[YOUR GOAL]: From the line with "Which region has" to the line with "Which objects stayed", both included, repeat each line exactly and leave out the pictures.

[Synthetic geometry question rows]
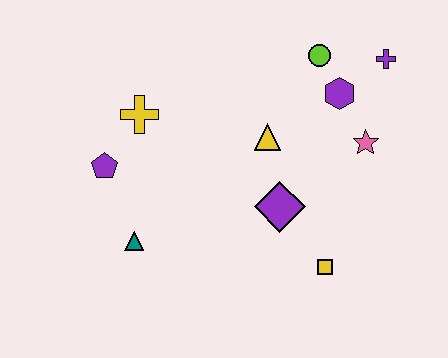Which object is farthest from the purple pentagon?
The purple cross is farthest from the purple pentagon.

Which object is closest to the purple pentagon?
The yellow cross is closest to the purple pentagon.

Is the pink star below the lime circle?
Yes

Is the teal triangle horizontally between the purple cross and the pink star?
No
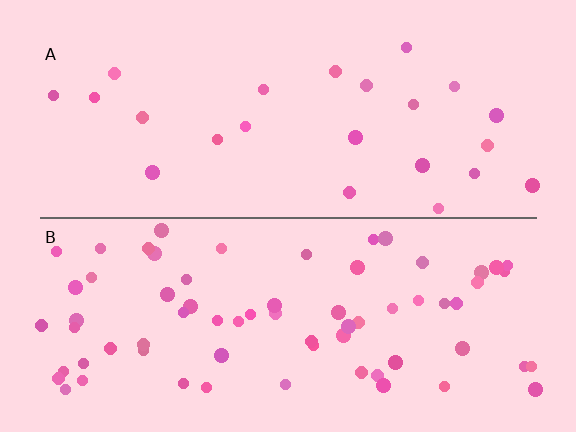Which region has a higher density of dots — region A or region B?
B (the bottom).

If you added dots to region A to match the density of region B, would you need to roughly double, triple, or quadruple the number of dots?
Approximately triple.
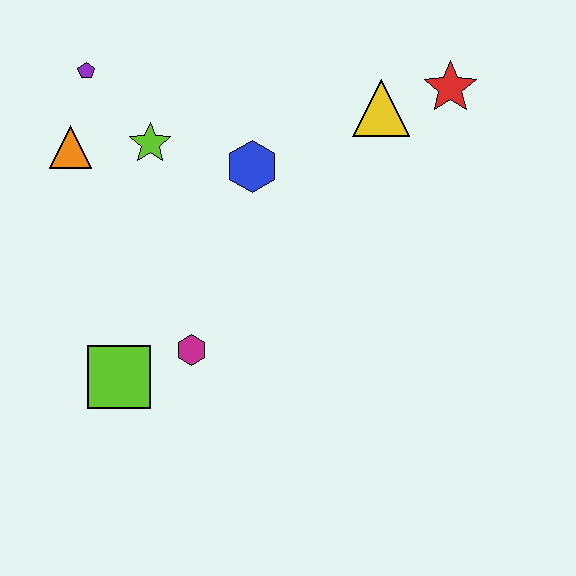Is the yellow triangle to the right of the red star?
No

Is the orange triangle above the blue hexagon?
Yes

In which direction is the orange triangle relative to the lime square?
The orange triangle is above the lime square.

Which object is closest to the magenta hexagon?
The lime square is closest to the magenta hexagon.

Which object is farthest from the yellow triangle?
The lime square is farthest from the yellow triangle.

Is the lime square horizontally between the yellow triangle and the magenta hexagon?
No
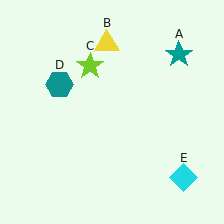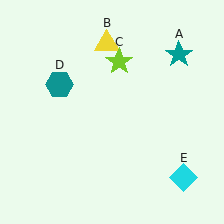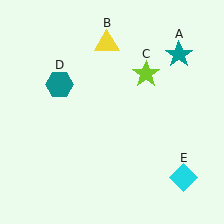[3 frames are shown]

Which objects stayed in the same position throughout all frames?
...
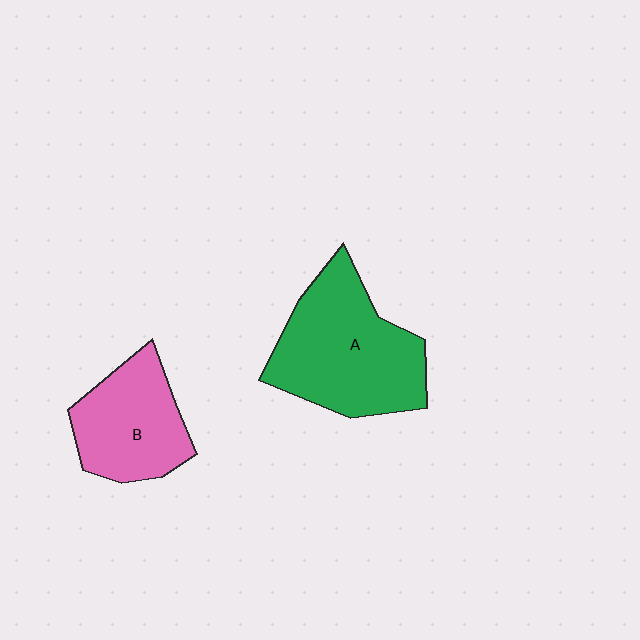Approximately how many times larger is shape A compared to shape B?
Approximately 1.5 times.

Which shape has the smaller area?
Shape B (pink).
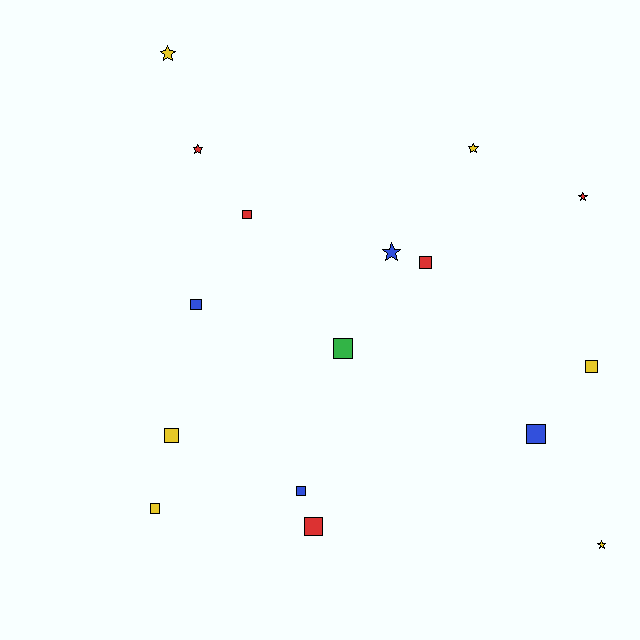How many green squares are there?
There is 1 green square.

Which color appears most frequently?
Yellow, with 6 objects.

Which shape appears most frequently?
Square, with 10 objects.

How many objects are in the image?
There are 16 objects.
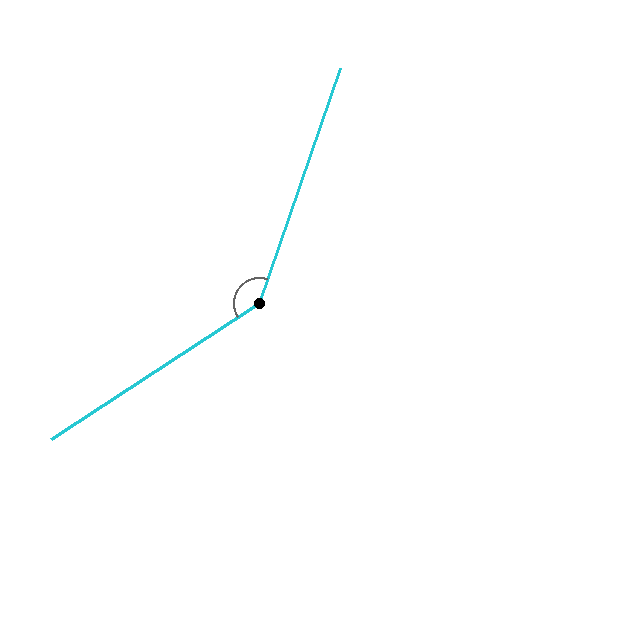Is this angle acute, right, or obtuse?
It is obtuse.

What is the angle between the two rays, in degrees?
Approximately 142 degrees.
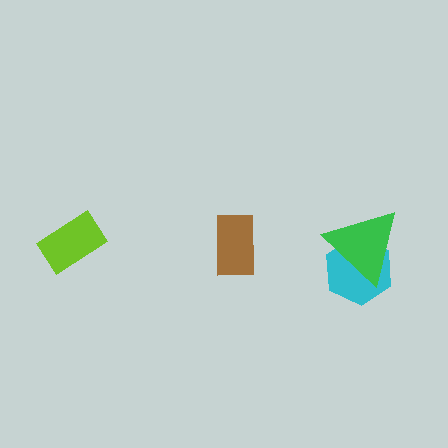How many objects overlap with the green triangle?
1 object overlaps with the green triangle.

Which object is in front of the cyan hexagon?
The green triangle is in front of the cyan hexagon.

[OUTPUT]:
Which region has a higher density of dots — region A or region B?
B (the bottom).

If you added dots to region A to match the density of region B, would you need to roughly double, triple, or quadruple the number of dots?
Approximately triple.
Is the yellow triangle to the right of the red star?
No

Is the orange triangle above the blue hexagon?
Yes

In which direction is the orange triangle relative to the lime square?
The orange triangle is above the lime square.

Which object is closest to the magenta hexagon?
The lime square is closest to the magenta hexagon.

Which object is farthest from the yellow triangle?
The lime square is farthest from the yellow triangle.

Is the lime square horizontally between the yellow triangle and the magenta hexagon?
No
[3 frames are shown]

Which objects stayed in the same position throughout all frames?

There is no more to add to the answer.